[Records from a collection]
>>>>>

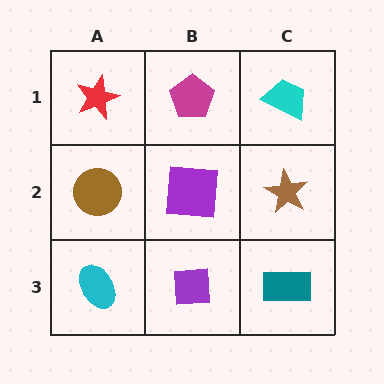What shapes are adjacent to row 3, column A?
A brown circle (row 2, column A), a purple square (row 3, column B).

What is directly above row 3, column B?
A purple square.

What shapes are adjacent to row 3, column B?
A purple square (row 2, column B), a cyan ellipse (row 3, column A), a teal rectangle (row 3, column C).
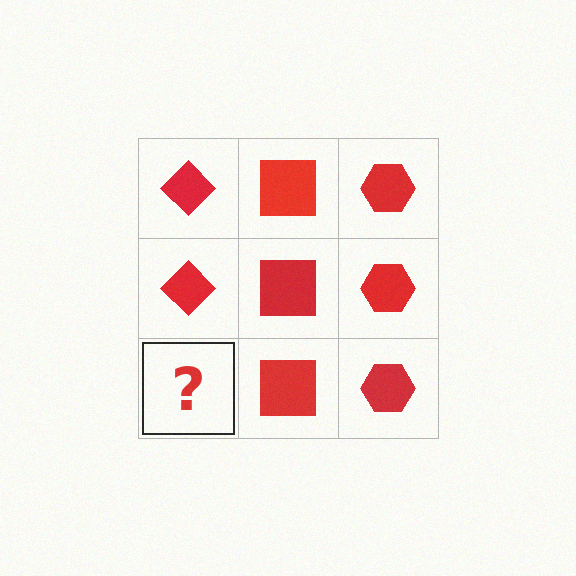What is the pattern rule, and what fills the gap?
The rule is that each column has a consistent shape. The gap should be filled with a red diamond.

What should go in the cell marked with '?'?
The missing cell should contain a red diamond.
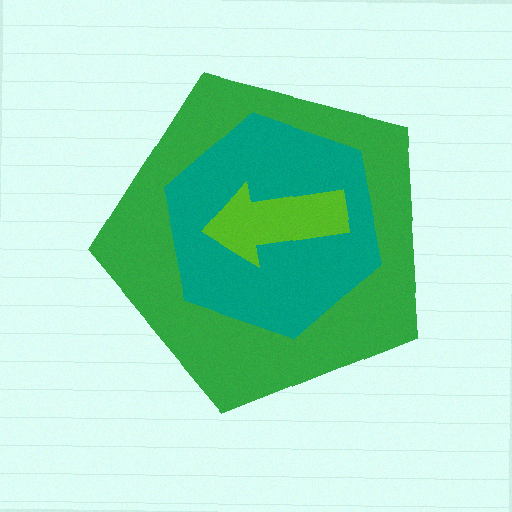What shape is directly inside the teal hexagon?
The lime arrow.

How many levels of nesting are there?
3.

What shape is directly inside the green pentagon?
The teal hexagon.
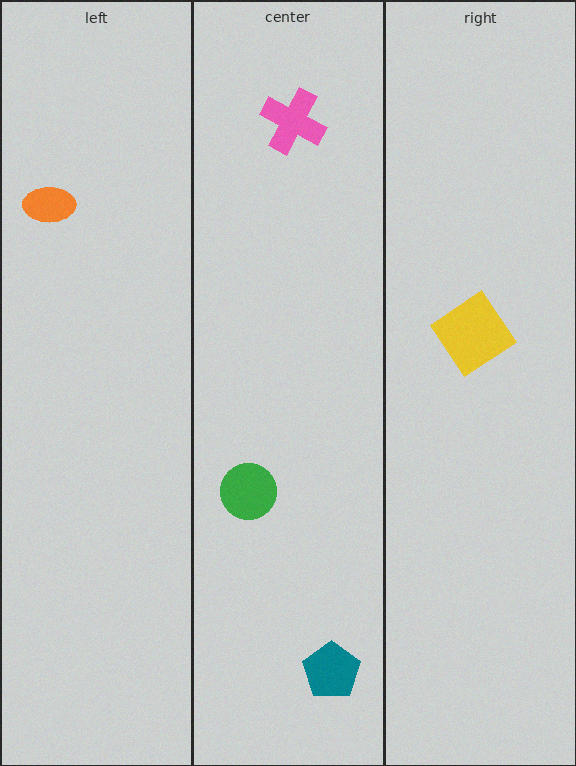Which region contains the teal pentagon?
The center region.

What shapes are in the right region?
The yellow diamond.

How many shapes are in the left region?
1.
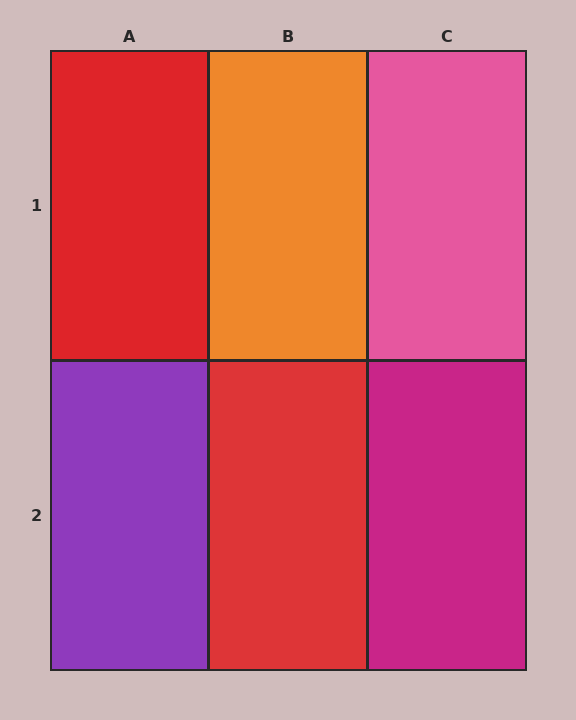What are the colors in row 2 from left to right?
Purple, red, magenta.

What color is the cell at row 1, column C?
Pink.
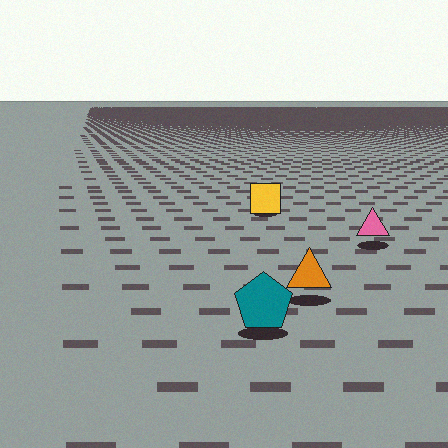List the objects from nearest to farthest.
From nearest to farthest: the teal pentagon, the orange triangle, the pink triangle, the yellow square.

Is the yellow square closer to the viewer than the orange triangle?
No. The orange triangle is closer — you can tell from the texture gradient: the ground texture is coarser near it.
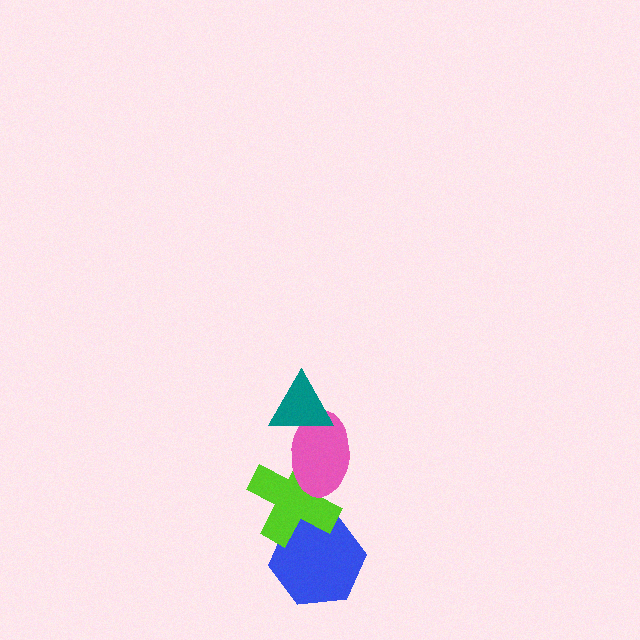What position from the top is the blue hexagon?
The blue hexagon is 4th from the top.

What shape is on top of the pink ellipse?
The teal triangle is on top of the pink ellipse.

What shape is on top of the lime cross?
The pink ellipse is on top of the lime cross.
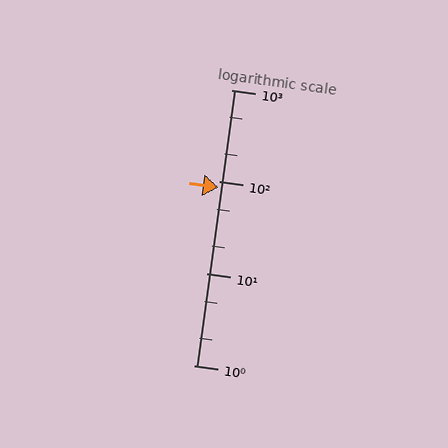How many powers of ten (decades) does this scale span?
The scale spans 3 decades, from 1 to 1000.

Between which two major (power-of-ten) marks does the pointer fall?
The pointer is between 10 and 100.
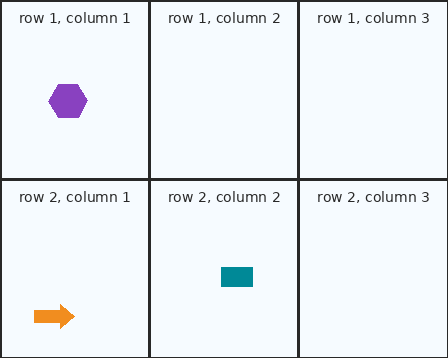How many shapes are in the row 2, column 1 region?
1.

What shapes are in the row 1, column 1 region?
The purple hexagon.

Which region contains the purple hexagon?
The row 1, column 1 region.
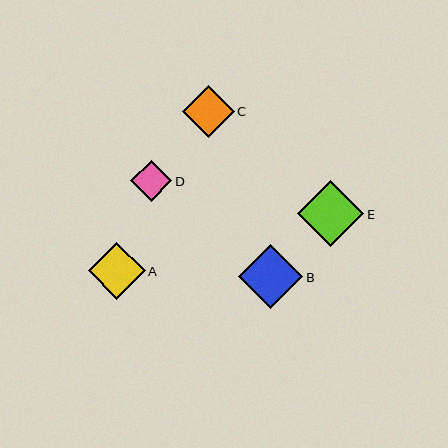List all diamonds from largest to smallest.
From largest to smallest: E, B, A, C, D.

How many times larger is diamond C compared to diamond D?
Diamond C is approximately 1.2 times the size of diamond D.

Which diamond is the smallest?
Diamond D is the smallest with a size of approximately 41 pixels.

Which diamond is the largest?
Diamond E is the largest with a size of approximately 66 pixels.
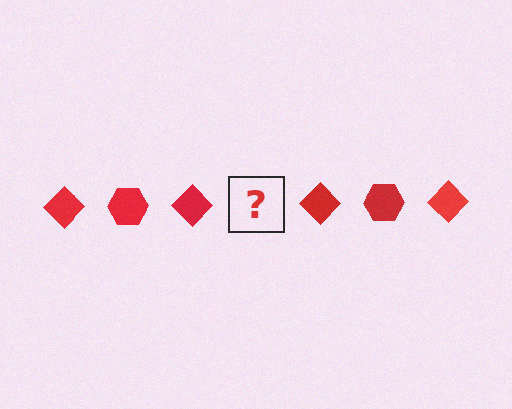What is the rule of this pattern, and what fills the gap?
The rule is that the pattern cycles through diamond, hexagon shapes in red. The gap should be filled with a red hexagon.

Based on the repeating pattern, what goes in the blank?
The blank should be a red hexagon.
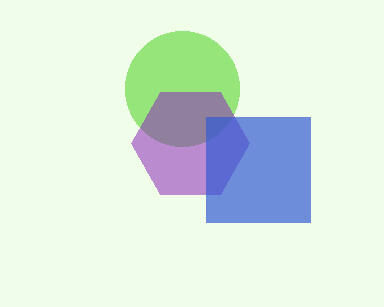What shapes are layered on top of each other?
The layered shapes are: a lime circle, a purple hexagon, a blue square.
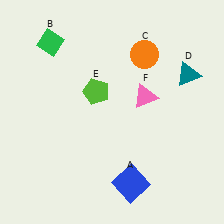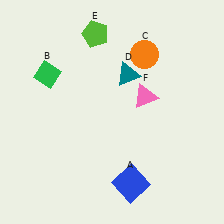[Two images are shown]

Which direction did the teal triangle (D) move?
The teal triangle (D) moved left.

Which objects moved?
The objects that moved are: the green diamond (B), the teal triangle (D), the lime pentagon (E).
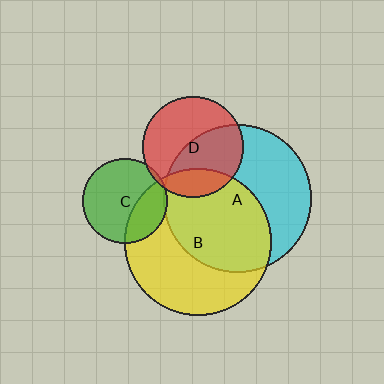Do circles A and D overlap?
Yes.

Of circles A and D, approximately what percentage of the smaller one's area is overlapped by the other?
Approximately 50%.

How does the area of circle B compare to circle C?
Approximately 3.0 times.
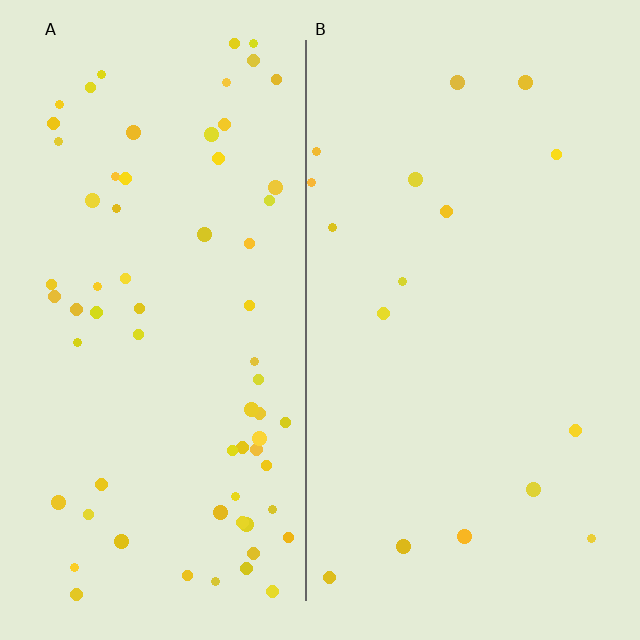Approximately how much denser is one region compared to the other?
Approximately 4.1× — region A over region B.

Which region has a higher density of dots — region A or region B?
A (the left).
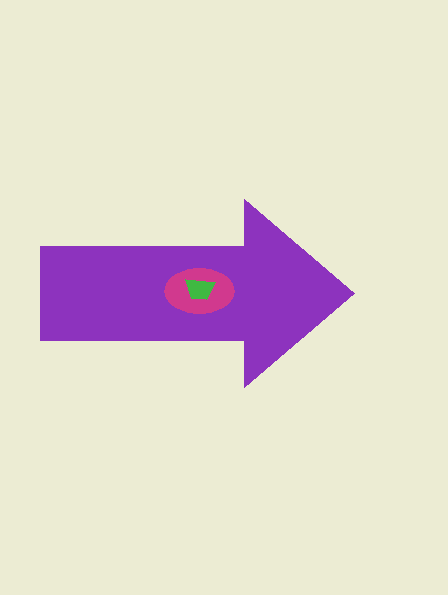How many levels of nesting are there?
3.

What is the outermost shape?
The purple arrow.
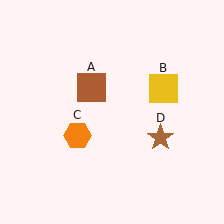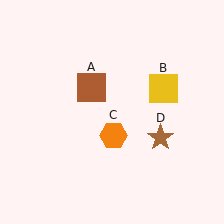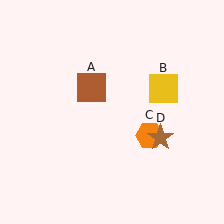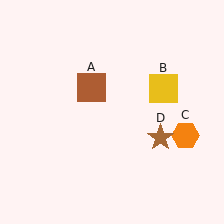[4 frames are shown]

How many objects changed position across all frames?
1 object changed position: orange hexagon (object C).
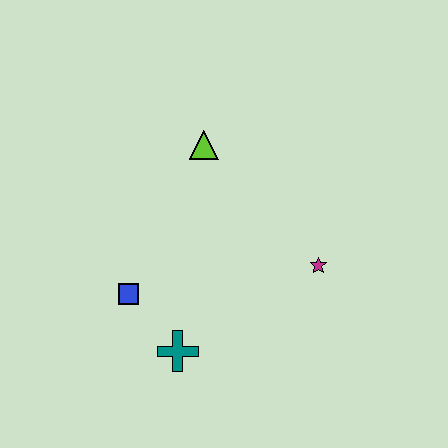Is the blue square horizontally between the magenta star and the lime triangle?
No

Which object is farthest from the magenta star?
The blue square is farthest from the magenta star.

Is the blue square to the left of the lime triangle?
Yes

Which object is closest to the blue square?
The teal cross is closest to the blue square.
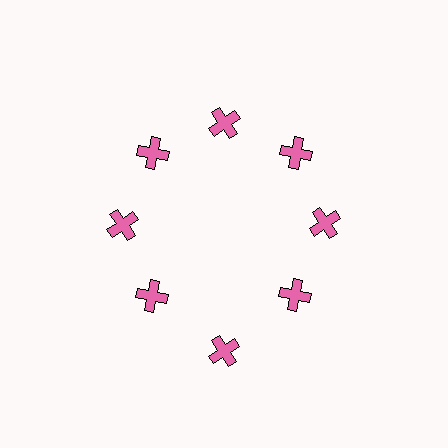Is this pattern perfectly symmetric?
No. The 8 pink crosses are arranged in a ring, but one element near the 6 o'clock position is pushed outward from the center, breaking the 8-fold rotational symmetry.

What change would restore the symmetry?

<<<<<

◆ **Given request**
Skip the pictures and copy exactly the lines from the one containing "Do circles A and D overlap?" through the end of the material, both ends included.

◆ **Task answer**
Do circles A and D overlap?
Yes.

Of circles A and D, approximately what percentage of the smaller one's area is overlapped by the other?
Approximately 50%.

How does the area of circle B compare to circle C?
Approximately 3.0 times.
Approximately how much denser is one region compared to the other?
Approximately 4.1× — region A over region B.

Which region has a higher density of dots — region A or region B?
A (the left).
How many levels of nesting are there?
3.

What is the outermost shape?
The purple arrow.
[4 frames are shown]

How many objects changed position across all frames?
1 object changed position: orange hexagon (object C).
Is the blue square horizontally between the magenta star and the lime triangle?
No

Which object is farthest from the magenta star?
The blue square is farthest from the magenta star.

Is the blue square to the left of the lime triangle?
Yes

Which object is closest to the blue square?
The teal cross is closest to the blue square.
Is this pattern perfectly symmetric?
No. The 8 pink crosses are arranged in a ring, but one element near the 6 o'clock position is pushed outward from the center, breaking the 8-fold rotational symmetry.

What change would restore the symmetry?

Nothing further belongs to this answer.